>> start

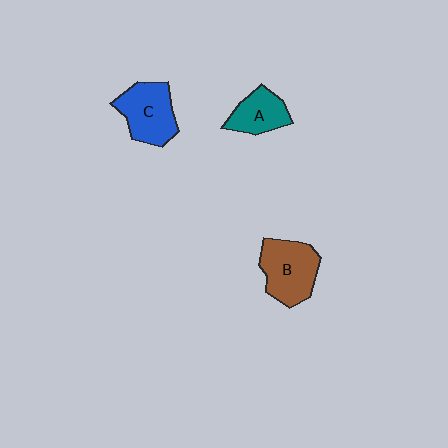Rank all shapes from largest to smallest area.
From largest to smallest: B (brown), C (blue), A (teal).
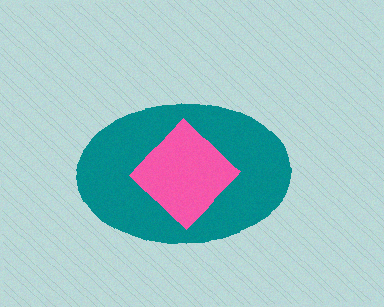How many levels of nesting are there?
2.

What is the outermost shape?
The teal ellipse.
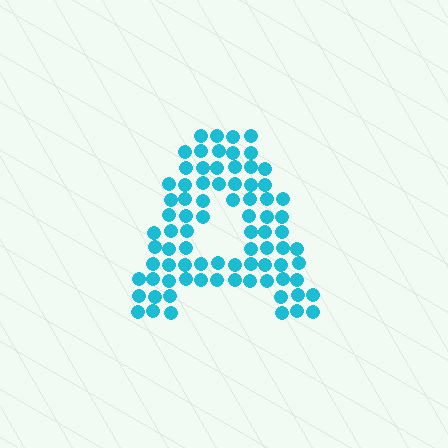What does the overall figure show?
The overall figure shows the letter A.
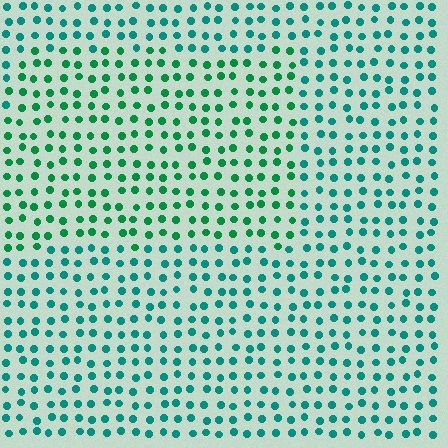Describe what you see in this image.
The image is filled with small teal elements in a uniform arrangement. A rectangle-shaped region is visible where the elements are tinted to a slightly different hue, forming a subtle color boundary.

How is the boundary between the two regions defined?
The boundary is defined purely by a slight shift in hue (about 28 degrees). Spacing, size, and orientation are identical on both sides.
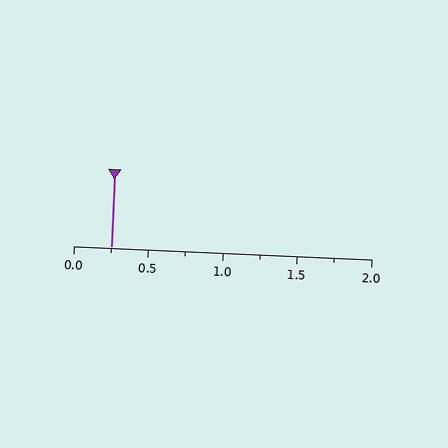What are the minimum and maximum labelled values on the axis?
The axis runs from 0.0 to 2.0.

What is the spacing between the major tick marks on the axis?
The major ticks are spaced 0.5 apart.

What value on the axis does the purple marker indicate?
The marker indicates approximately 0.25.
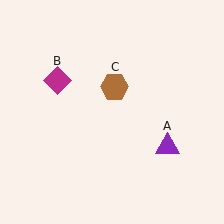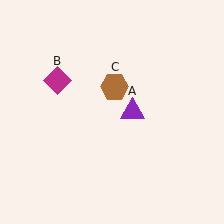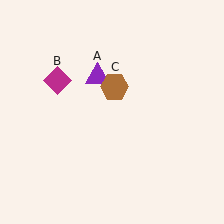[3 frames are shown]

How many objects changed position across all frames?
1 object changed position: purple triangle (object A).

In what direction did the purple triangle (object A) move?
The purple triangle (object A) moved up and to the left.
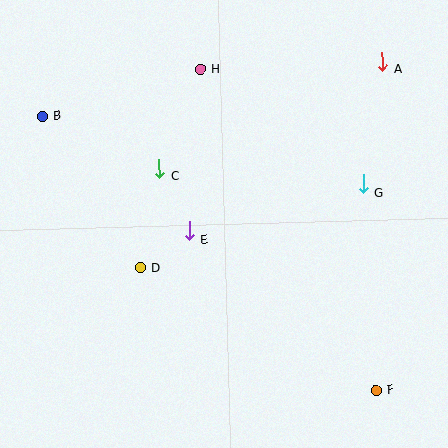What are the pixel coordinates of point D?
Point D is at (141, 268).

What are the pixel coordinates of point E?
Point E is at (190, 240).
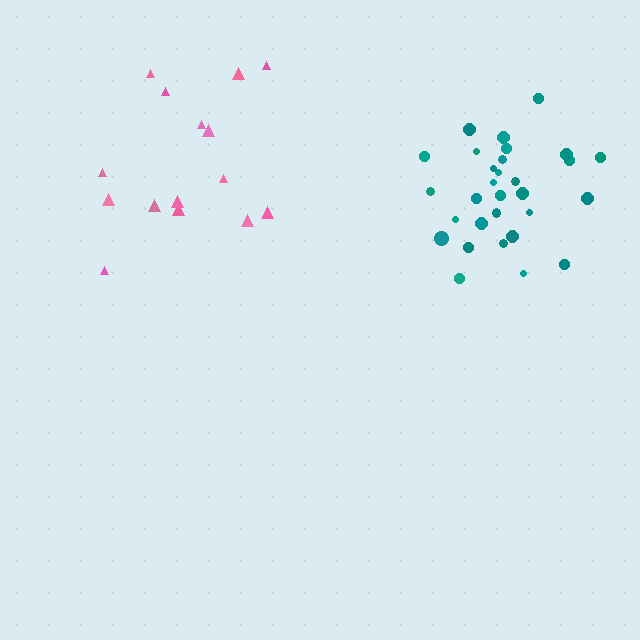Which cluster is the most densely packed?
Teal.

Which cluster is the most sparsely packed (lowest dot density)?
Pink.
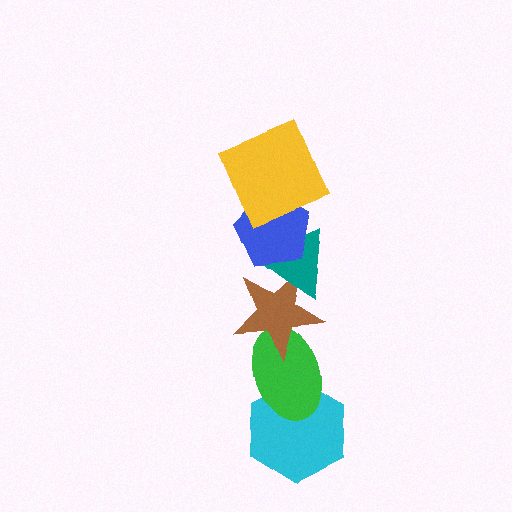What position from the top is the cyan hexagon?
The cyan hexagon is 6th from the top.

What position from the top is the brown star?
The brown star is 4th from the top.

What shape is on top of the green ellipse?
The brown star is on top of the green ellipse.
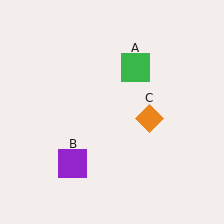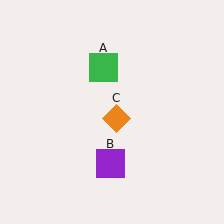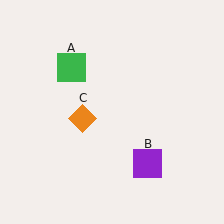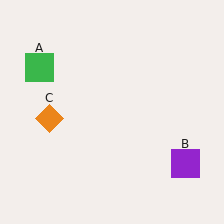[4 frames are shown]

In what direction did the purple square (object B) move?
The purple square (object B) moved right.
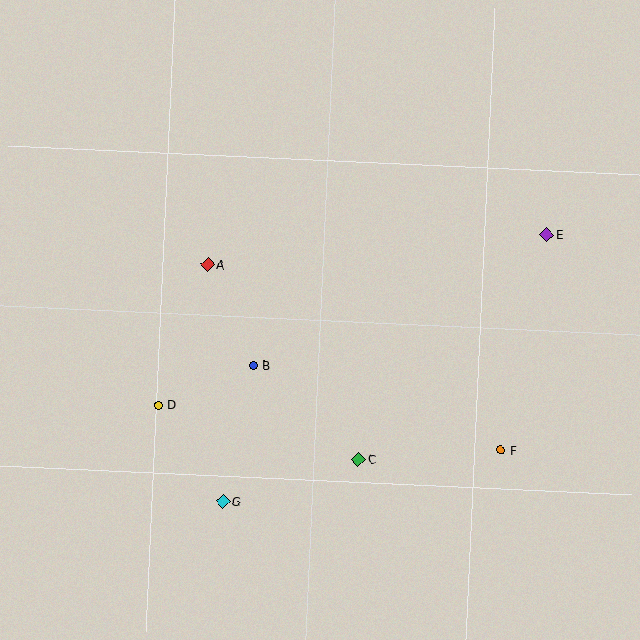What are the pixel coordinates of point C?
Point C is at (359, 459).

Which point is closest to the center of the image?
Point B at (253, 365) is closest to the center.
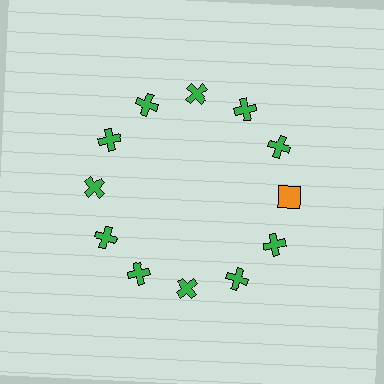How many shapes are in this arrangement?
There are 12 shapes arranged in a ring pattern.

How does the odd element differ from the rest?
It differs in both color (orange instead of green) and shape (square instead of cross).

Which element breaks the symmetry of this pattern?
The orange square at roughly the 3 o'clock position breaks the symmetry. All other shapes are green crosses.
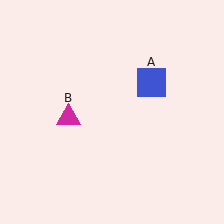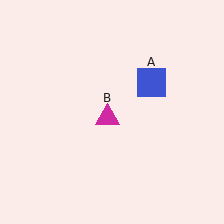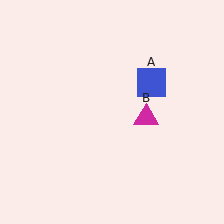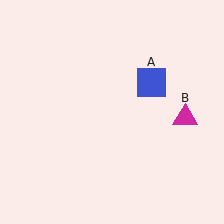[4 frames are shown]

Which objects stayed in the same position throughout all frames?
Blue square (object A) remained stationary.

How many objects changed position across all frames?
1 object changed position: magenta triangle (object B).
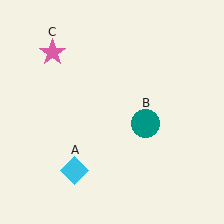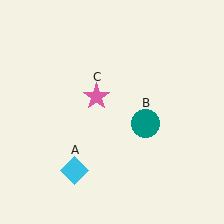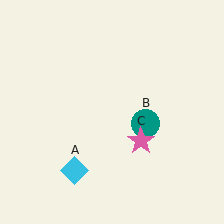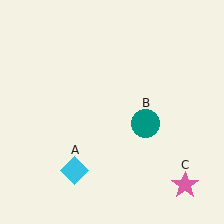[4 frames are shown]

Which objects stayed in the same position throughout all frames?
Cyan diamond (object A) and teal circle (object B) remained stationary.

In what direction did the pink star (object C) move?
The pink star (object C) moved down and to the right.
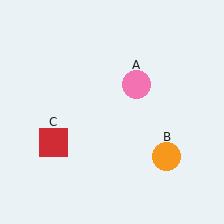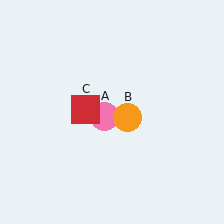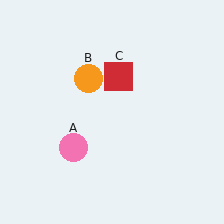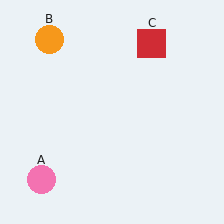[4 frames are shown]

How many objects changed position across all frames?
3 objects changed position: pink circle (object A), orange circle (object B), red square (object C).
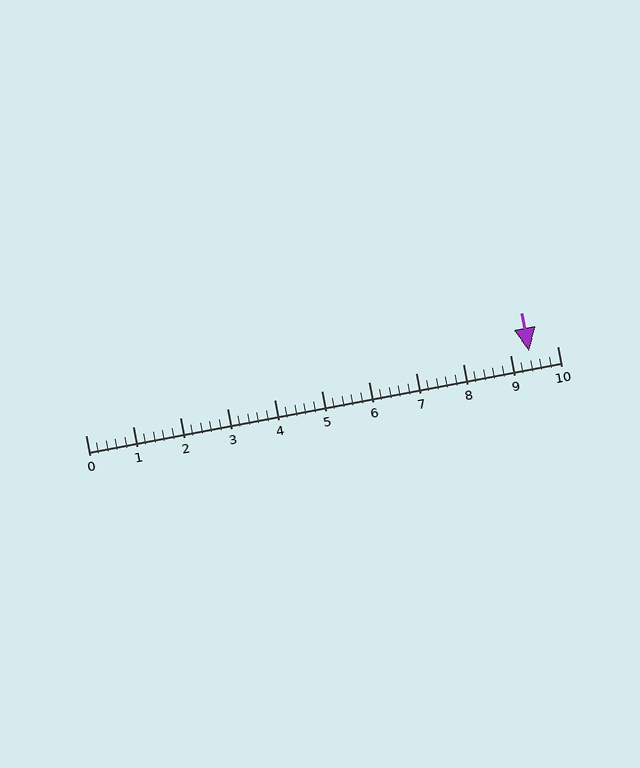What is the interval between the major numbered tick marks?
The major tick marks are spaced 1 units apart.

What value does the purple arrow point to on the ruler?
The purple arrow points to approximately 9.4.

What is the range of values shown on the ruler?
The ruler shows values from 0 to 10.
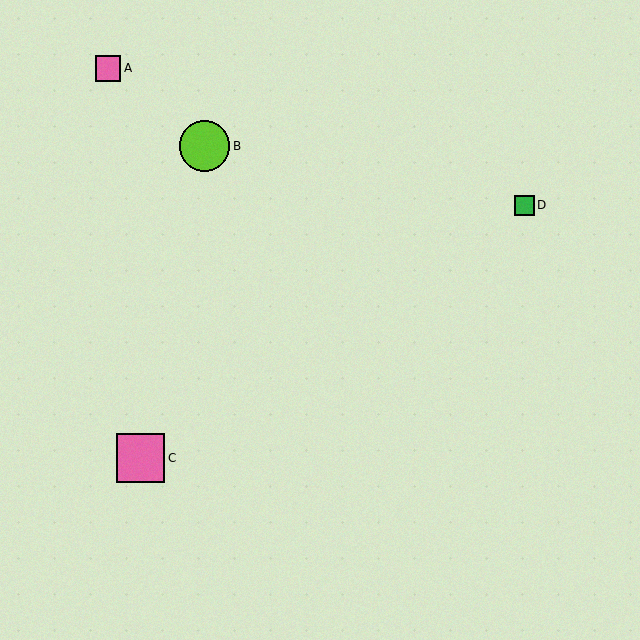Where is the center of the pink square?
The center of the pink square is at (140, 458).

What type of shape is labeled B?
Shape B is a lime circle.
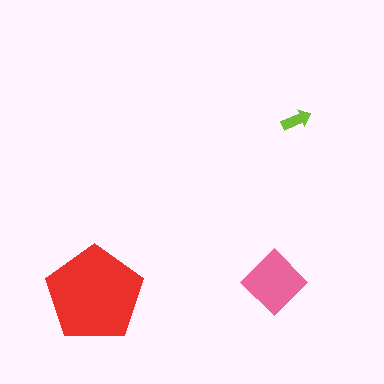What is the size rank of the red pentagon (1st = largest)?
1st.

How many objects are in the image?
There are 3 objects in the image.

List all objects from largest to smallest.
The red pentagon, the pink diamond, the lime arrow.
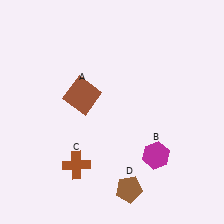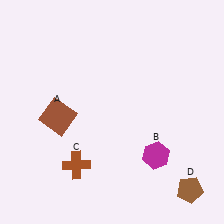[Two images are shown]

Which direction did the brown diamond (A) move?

>> end

- [Your instructions]: Write out the material above again, word for word, minus its pictures.

- [Output for this exercise]:
Rank all shapes from largest to smallest area.
From largest to smallest: B (brown), C (blue), A (teal).
How many levels of nesting are there?
2.

What is the outermost shape?
The teal ellipse.
What does the overall figure show?
The overall figure shows the letter A.
Describe what you see in this image.
The image is filled with small teal elements in a uniform arrangement. A rectangle-shaped region is visible where the elements are tinted to a slightly different hue, forming a subtle color boundary.

How is the boundary between the two regions defined?
The boundary is defined purely by a slight shift in hue (about 28 degrees). Spacing, size, and orientation are identical on both sides.
What are the minimum and maximum labelled values on the axis?
The axis runs from 0.0 to 2.0.

What is the spacing between the major tick marks on the axis?
The major ticks are spaced 0.5 apart.

What value on the axis does the purple marker indicate?
The marker indicates approximately 0.25.
[3 frames are shown]

How many objects changed position across all frames?
1 object changed position: purple triangle (object A).

In what direction did the purple triangle (object A) move?
The purple triangle (object A) moved up and to the left.
What are the pixel coordinates of point D?
Point D is at (141, 268).

What are the pixel coordinates of point E?
Point E is at (190, 240).
Which cluster is the most densely packed?
Teal.

Which cluster is the most sparsely packed (lowest dot density)?
Pink.
What position from the top is the cyan hexagon?
The cyan hexagon is 6th from the top.

What position from the top is the brown star?
The brown star is 4th from the top.

What shape is on top of the green ellipse?
The brown star is on top of the green ellipse.
[4 frames are shown]

In what direction did the purple square (object B) move?
The purple square (object B) moved right.
What are the pixel coordinates of point C?
Point C is at (359, 459).

Which point is closest to the center of the image?
Point B at (253, 365) is closest to the center.
How many shapes are in this arrangement?
There are 12 shapes arranged in a ring pattern.

How does the odd element differ from the rest?
It differs in both color (orange instead of green) and shape (square instead of cross).

Which element breaks the symmetry of this pattern?
The orange square at roughly the 3 o'clock position breaks the symmetry. All other shapes are green crosses.
[4 frames are shown]

Which objects stayed in the same position throughout all frames?
Blue square (object A) remained stationary.

How many objects changed position across all frames?
1 object changed position: magenta triangle (object B).
[4 frames are shown]

Which objects stayed in the same position throughout all frames?
Cyan diamond (object A) and teal circle (object B) remained stationary.

In what direction did the pink star (object C) move?
The pink star (object C) moved down and to the right.
[4 frames are shown]

How many objects changed position across all frames?
3 objects changed position: pink circle (object A), orange circle (object B), red square (object C).
What is the interval between the major numbered tick marks?
The major tick marks are spaced 1 units apart.

What value does the purple arrow point to on the ruler?
The purple arrow points to approximately 9.4.

What is the range of values shown on the ruler?
The ruler shows values from 0 to 10.
Where is the center of the pink square?
The center of the pink square is at (140, 458).

What type of shape is labeled B?
Shape B is a lime circle.
What is the size rank of the red pentagon (1st = largest)?
1st.

How many objects are in the image?
There are 3 objects in the image.

List all objects from largest to smallest.
The red pentagon, the pink diamond, the lime arrow.
[Two images are shown]

Which direction did the brown diamond (A) move?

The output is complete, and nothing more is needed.